▸ **Task statement**:
Please set down all the lines beneath this one exactly, without the pictures.

[Questions about shapes in pictures]
++++++++++++++++++++
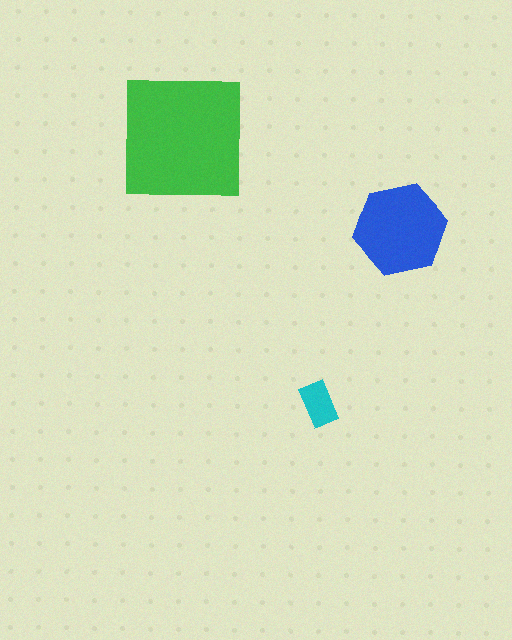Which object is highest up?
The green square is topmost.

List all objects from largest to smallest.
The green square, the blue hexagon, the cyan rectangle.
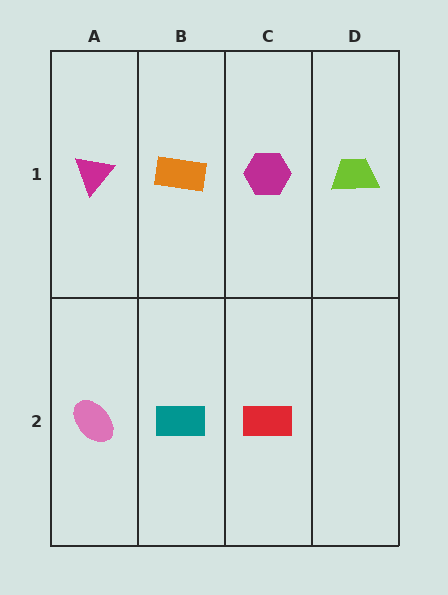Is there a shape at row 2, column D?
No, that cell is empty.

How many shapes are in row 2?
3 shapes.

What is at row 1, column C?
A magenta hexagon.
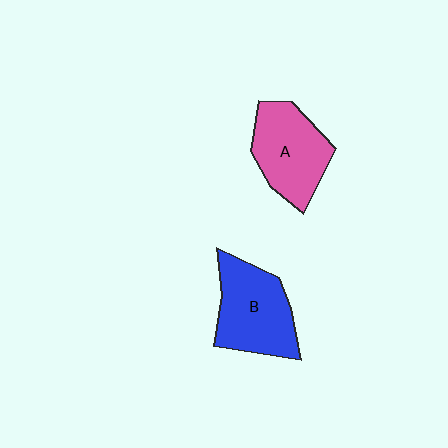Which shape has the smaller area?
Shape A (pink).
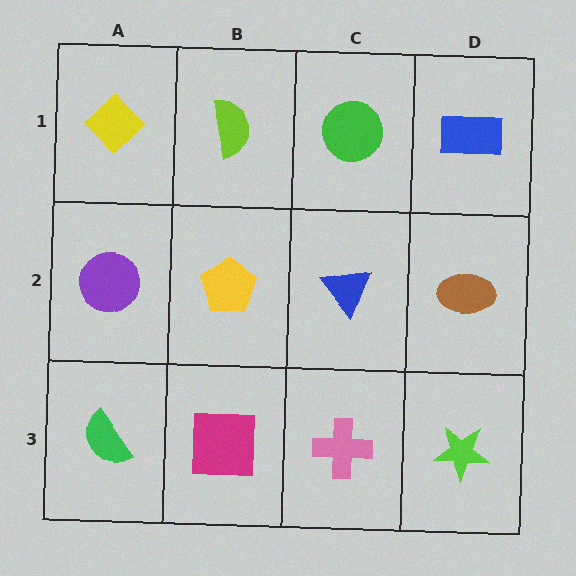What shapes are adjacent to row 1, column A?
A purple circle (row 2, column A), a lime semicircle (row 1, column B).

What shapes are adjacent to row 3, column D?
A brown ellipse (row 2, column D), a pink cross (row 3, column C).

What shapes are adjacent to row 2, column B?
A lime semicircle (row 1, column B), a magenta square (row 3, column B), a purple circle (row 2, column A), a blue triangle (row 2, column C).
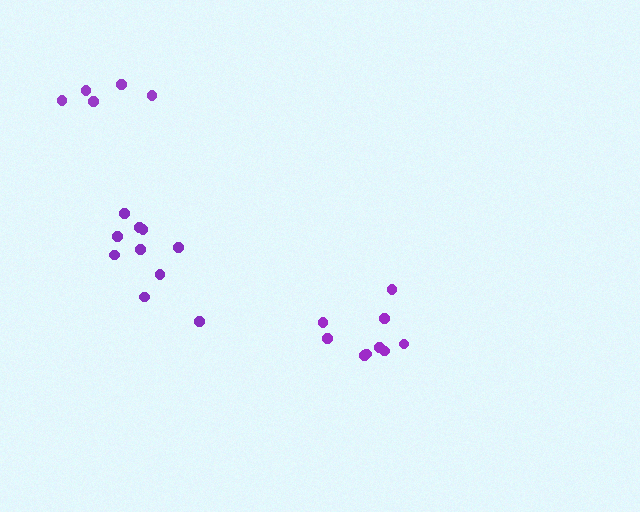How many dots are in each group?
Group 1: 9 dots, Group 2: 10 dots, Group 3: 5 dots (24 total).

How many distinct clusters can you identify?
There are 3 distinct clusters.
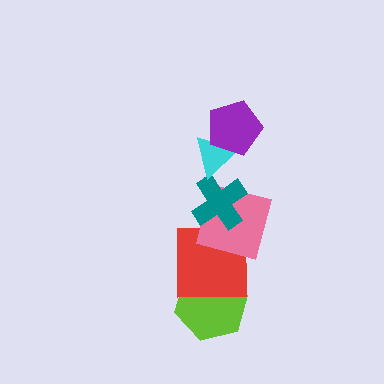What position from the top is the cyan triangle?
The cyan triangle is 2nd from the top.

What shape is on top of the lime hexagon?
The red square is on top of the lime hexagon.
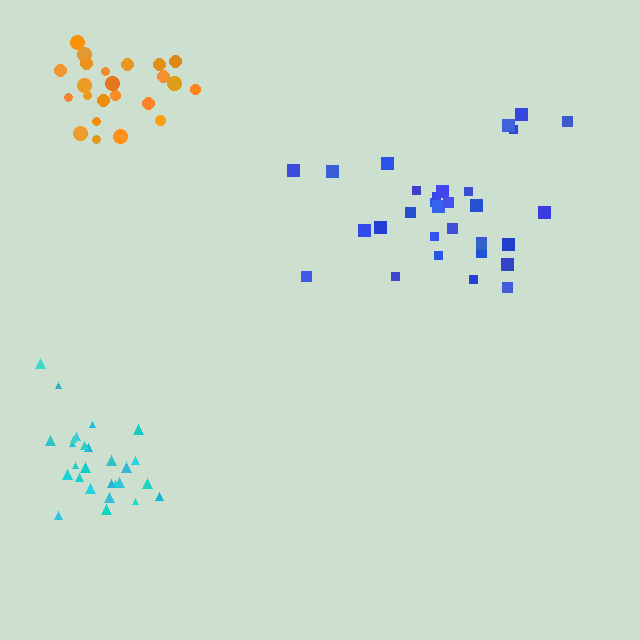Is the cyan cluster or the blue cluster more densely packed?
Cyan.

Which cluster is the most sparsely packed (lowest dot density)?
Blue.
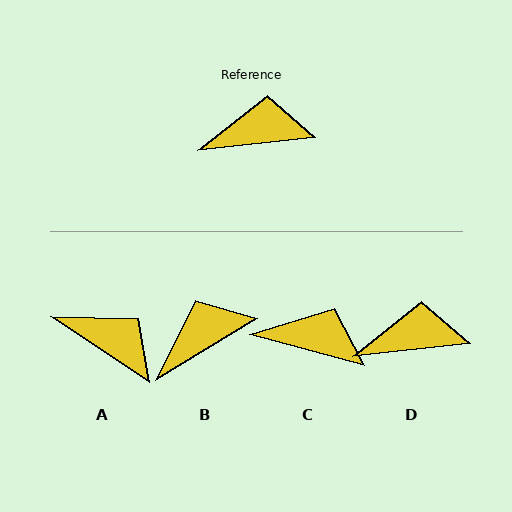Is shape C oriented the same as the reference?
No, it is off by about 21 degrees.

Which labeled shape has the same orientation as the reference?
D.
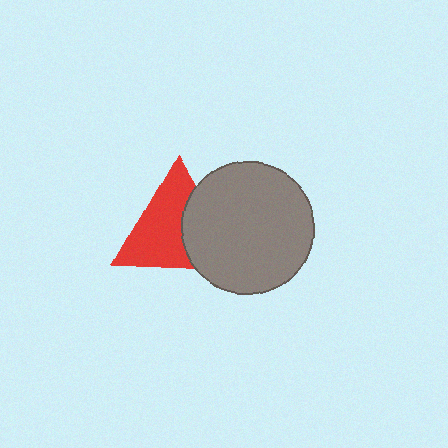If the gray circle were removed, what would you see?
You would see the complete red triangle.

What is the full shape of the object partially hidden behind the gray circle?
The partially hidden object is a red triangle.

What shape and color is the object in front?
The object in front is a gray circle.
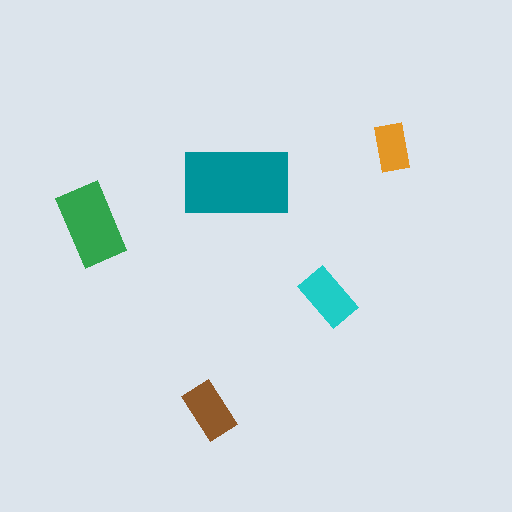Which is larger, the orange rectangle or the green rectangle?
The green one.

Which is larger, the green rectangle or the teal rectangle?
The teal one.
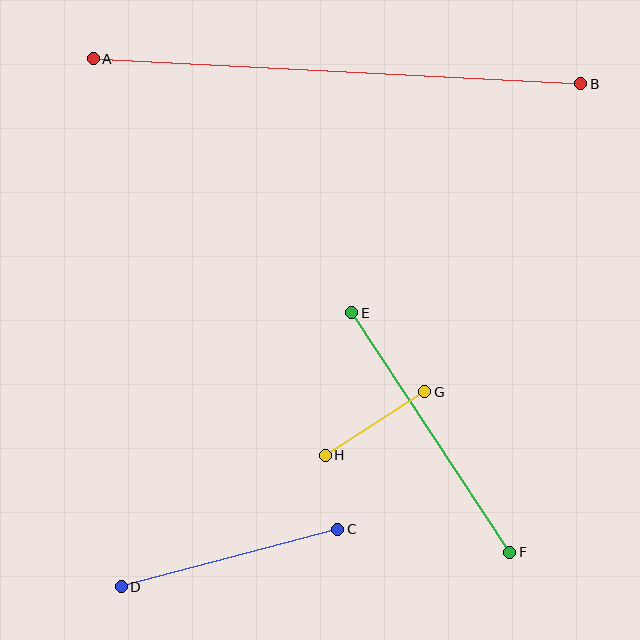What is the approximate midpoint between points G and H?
++++++++++++++++++++
▸ **Complete response**:
Which object is highest up?
The green square is topmost.

List all objects from largest to smallest.
The green square, the blue hexagon, the cyan rectangle.
Is there a shape at row 2, column D?
No, that cell is empty.

How many shapes are in row 2?
3 shapes.

What is at row 1, column C?
A magenta hexagon.
Which shape has the smaller area?
Shape A (pink).
What shapes are adjacent to row 1, column A?
A purple circle (row 2, column A), a lime semicircle (row 1, column B).

What shapes are adjacent to row 3, column D?
A brown ellipse (row 2, column D), a pink cross (row 3, column C).

What shapes are adjacent to row 2, column B?
A lime semicircle (row 1, column B), a magenta square (row 3, column B), a purple circle (row 2, column A), a blue triangle (row 2, column C).
How many dots are in each group?
Group 1: 9 dots, Group 2: 10 dots, Group 3: 5 dots (24 total).

How many distinct clusters can you identify?
There are 3 distinct clusters.
What position from the top is the cyan triangle?
The cyan triangle is 2nd from the top.

What shape is on top of the lime hexagon?
The red square is on top of the lime hexagon.
Is the cyan cluster or the blue cluster more densely packed?
Cyan.

Which cluster is the most sparsely packed (lowest dot density)?
Blue.
Is shape C oriented the same as the reference?
No, it is off by about 21 degrees.

Which labeled shape has the same orientation as the reference?
D.
If the gray circle were removed, what would you see?
You would see the complete red triangle.

What is the full shape of the object partially hidden behind the gray circle?
The partially hidden object is a red triangle.

What shape and color is the object in front?
The object in front is a gray circle.
Which is larger, the orange rectangle or the green rectangle?
The green one.

Which is larger, the green rectangle or the teal rectangle?
The teal one.
What is the approximate midpoint between points G and H?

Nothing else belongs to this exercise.